▸ **What the task requires**
Only the lines from the one with "How many objects are aligned vertically?" to the end of the data below should be given again, exactly, with both ends included and pictures omitted.

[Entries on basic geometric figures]
= = = =

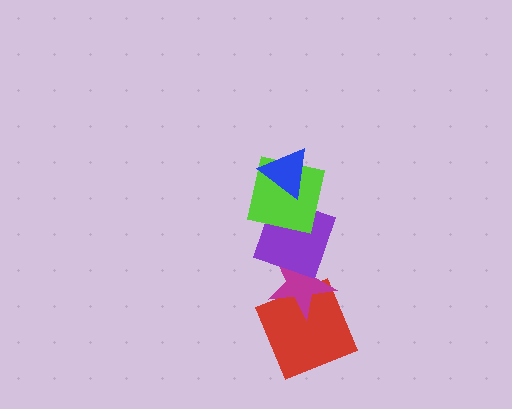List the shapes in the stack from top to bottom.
From top to bottom: the blue triangle, the lime square, the purple square, the magenta star, the red square.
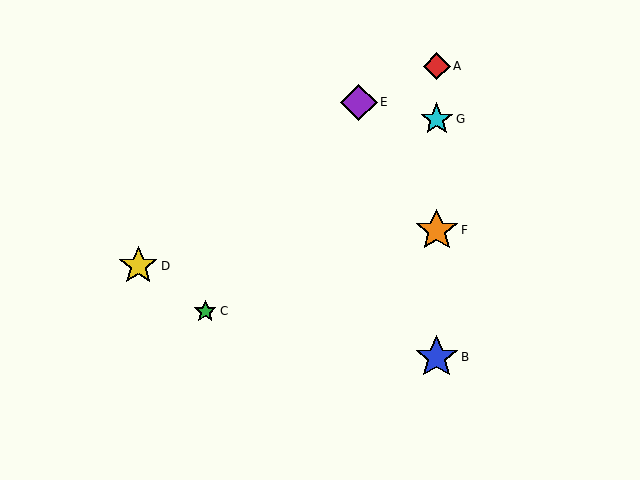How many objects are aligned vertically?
4 objects (A, B, F, G) are aligned vertically.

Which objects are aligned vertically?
Objects A, B, F, G are aligned vertically.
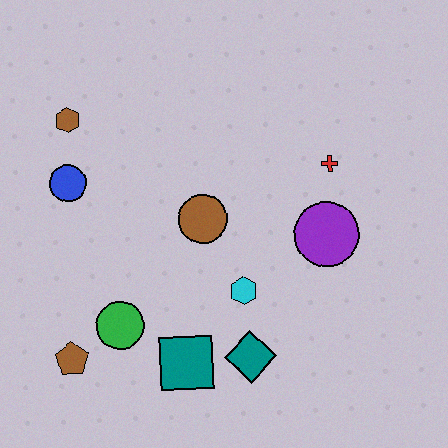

= = = =

▸ **The result**
How many objects are aligned vertically?
4 objects (A, B, F, G) are aligned vertically.

Which objects are aligned vertically?
Objects A, B, F, G are aligned vertically.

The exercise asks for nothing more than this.